# What you will do
Nothing but the lines from the one containing "Is there a boundary visible in this image?" through the last line of the records below should be copied, exactly and without pictures.

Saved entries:
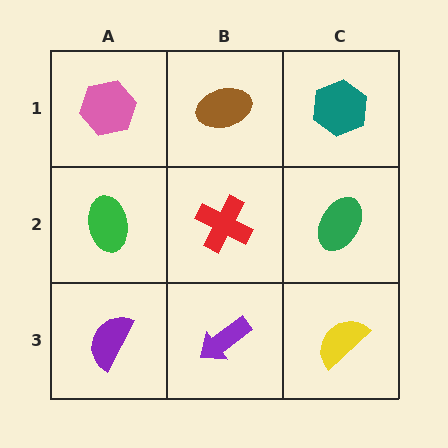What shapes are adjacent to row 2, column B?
A brown ellipse (row 1, column B), a purple arrow (row 3, column B), a green ellipse (row 2, column A), a green ellipse (row 2, column C).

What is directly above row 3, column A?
A green ellipse.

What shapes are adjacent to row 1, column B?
A red cross (row 2, column B), a pink hexagon (row 1, column A), a teal hexagon (row 1, column C).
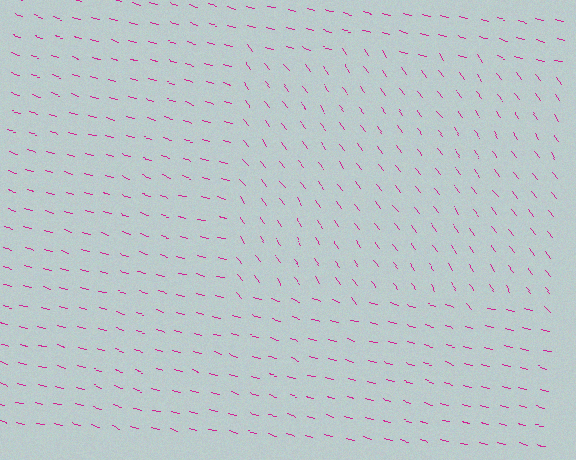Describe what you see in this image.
The image is filled with small magenta line segments. A rectangle region in the image has lines oriented differently from the surrounding lines, creating a visible texture boundary.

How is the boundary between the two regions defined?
The boundary is defined purely by a change in line orientation (approximately 37 degrees difference). All lines are the same color and thickness.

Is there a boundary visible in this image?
Yes, there is a texture boundary formed by a change in line orientation.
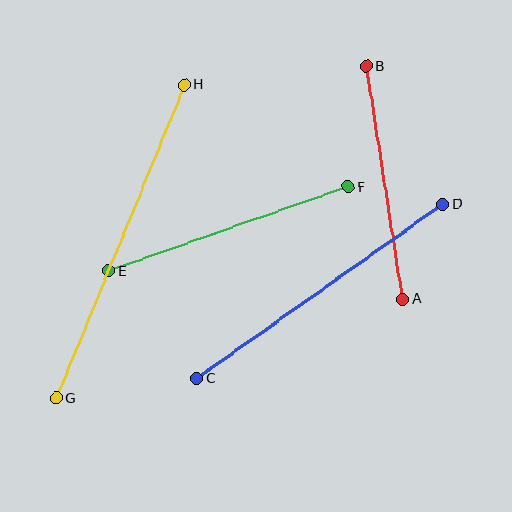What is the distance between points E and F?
The distance is approximately 253 pixels.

# Reply
Is there a boundary visible in this image?
Yes, there is a texture boundary formed by a change in line orientation.
What is the distance between points E and F?
The distance is approximately 253 pixels.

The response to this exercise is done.